--- begin PROVIDED DATA ---

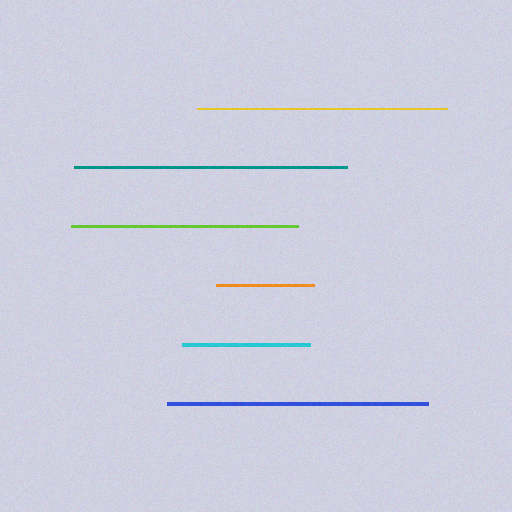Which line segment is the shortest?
The orange line is the shortest at approximately 98 pixels.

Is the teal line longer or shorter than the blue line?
The teal and blue lines are approximately the same length (about 273 and 261 pixels).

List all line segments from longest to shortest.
From longest to shortest: teal, blue and yellow (about equal), lime, cyan, orange.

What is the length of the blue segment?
The blue segment is approximately 261 pixels long.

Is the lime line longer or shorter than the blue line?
The blue line is longer than the lime line.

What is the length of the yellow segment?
The yellow segment is approximately 250 pixels long.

--- end PROVIDED DATA ---

■ EXERCISE REQUIREMENTS
Exactly as written, give the line containing "Is the lime" and all remaining lines of the records.

■ EXERCISE RESPONSE
Is the lime line longer or shorter than the blue line?
The blue line is longer than the lime line.

What is the length of the yellow segment?
The yellow segment is approximately 250 pixels long.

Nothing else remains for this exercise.